> [EXERCISE AIM]:
The records that follow are to be transcribed in full, leaving out each picture.

Data entries about shape features
----
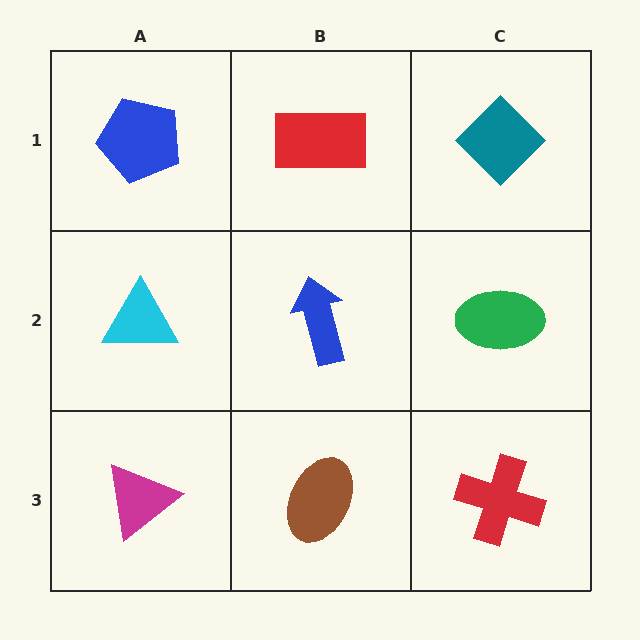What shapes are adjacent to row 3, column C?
A green ellipse (row 2, column C), a brown ellipse (row 3, column B).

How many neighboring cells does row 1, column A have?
2.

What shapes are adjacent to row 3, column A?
A cyan triangle (row 2, column A), a brown ellipse (row 3, column B).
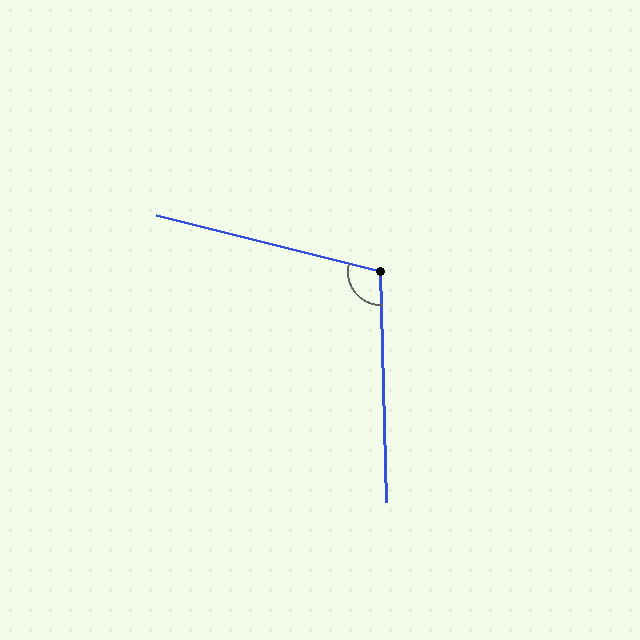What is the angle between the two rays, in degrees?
Approximately 105 degrees.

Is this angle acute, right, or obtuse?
It is obtuse.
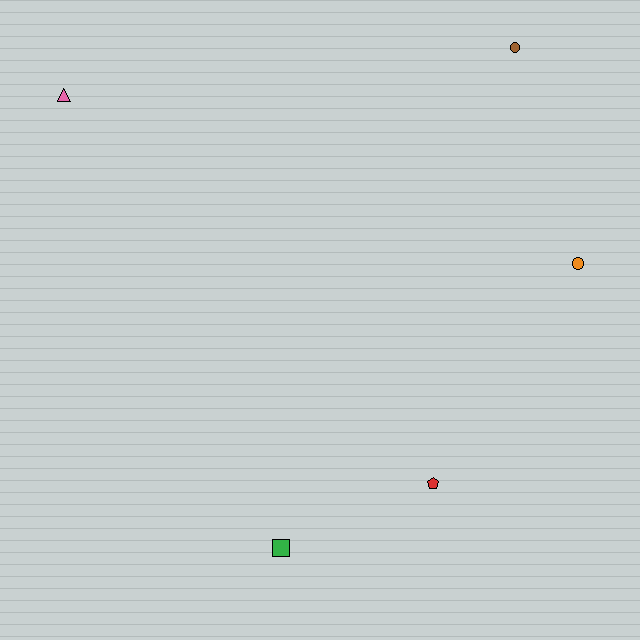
----
> [ANSWER FOR THE TASK]:
What shapes are adjacent to row 3, column C?
A green ellipse (row 2, column C), a brown ellipse (row 3, column B).

How many neighboring cells does row 1, column A have?
2.

What shapes are adjacent to row 3, column A?
A cyan triangle (row 2, column A), a brown ellipse (row 3, column B).
What is the angle between the two rays, in degrees?
Approximately 105 degrees.

Is this angle acute, right, or obtuse?
It is obtuse.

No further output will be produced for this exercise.